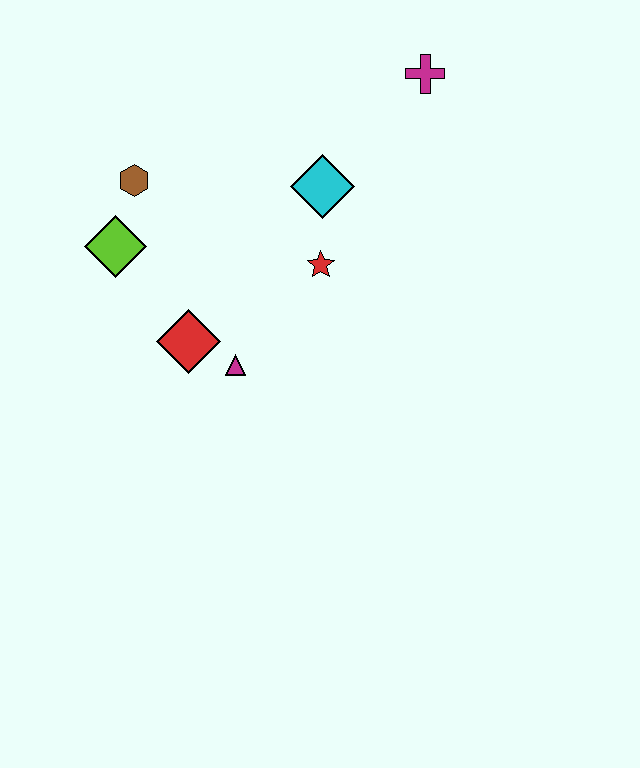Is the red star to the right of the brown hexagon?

---

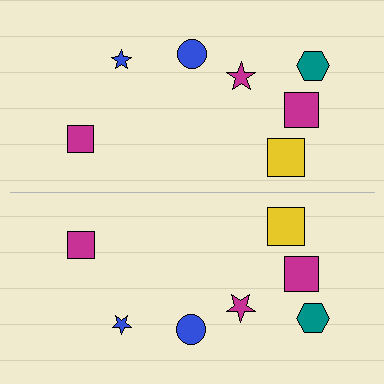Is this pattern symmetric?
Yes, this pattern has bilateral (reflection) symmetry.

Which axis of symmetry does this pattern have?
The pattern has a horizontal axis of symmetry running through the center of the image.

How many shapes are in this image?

SHORT PROBLEM => Pull out only the lines from the one with "Is this pattern symmetric?" up to and including the one with "How many shapes are in this image?", and drop any pictures along the way.

WRITTEN SOLUTION =>
Is this pattern symmetric?
Yes, this pattern has bilateral (reflection) symmetry.

Which axis of symmetry does this pattern have?
The pattern has a horizontal axis of symmetry running through the center of the image.

How many shapes are in this image?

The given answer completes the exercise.